__The problem__.
Copy the lines below, please, starting with the one that contains "How many objects are in the image?" and ending with the last. Pictures stay out.

═══ Dataset

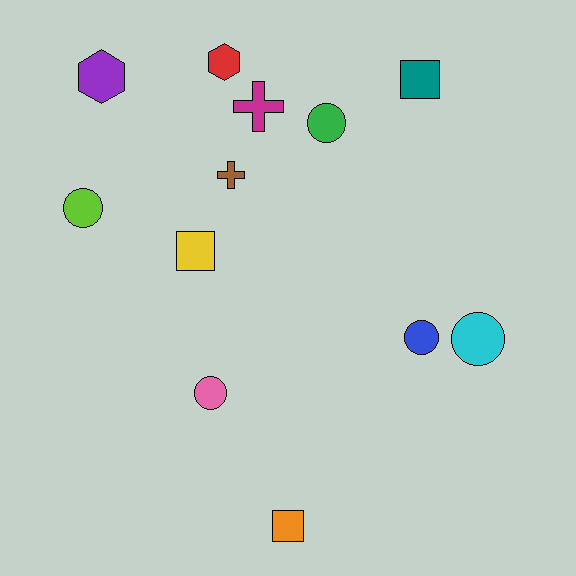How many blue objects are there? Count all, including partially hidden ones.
There is 1 blue object.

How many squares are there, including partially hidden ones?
There are 3 squares.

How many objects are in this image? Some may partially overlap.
There are 12 objects.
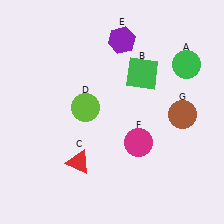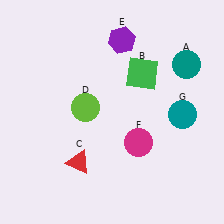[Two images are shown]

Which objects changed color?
A changed from green to teal. G changed from brown to teal.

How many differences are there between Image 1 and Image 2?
There are 2 differences between the two images.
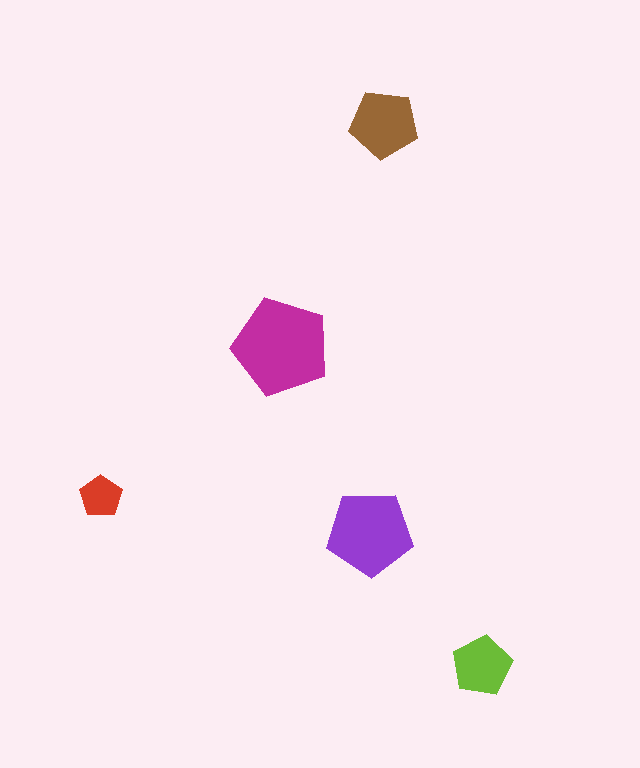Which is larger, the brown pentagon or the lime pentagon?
The brown one.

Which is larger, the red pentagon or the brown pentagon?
The brown one.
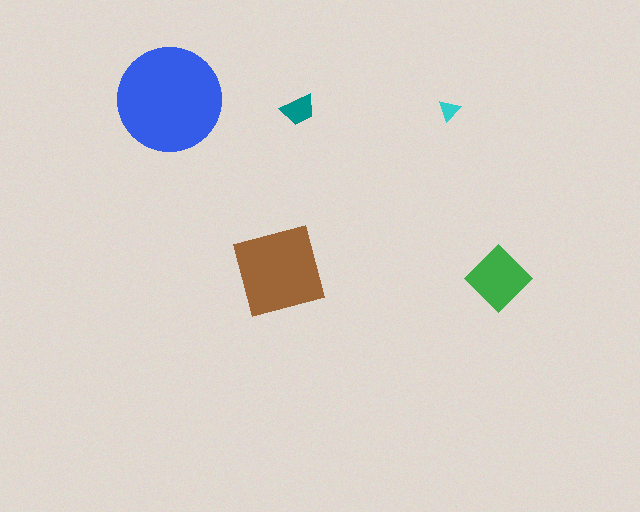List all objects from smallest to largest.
The cyan triangle, the teal trapezoid, the green diamond, the brown square, the blue circle.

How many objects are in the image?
There are 5 objects in the image.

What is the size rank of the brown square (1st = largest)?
2nd.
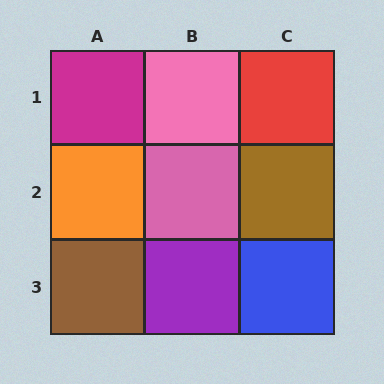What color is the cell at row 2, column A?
Orange.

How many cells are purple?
1 cell is purple.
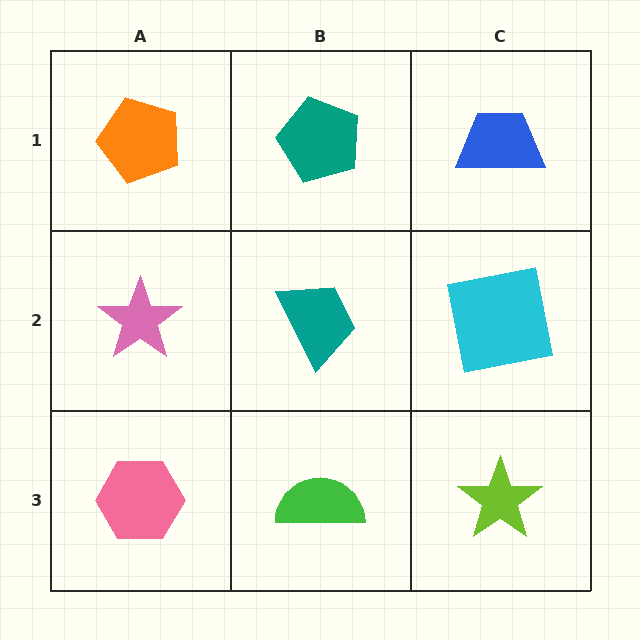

══════

__Output of the exercise__.
How many objects are in the image?
There are 5 objects in the image.

What is the size rank of the brown square (1st = largest)?
2nd.
What color is the cell at row 2, column A?
Orange.

How many cells are purple?
1 cell is purple.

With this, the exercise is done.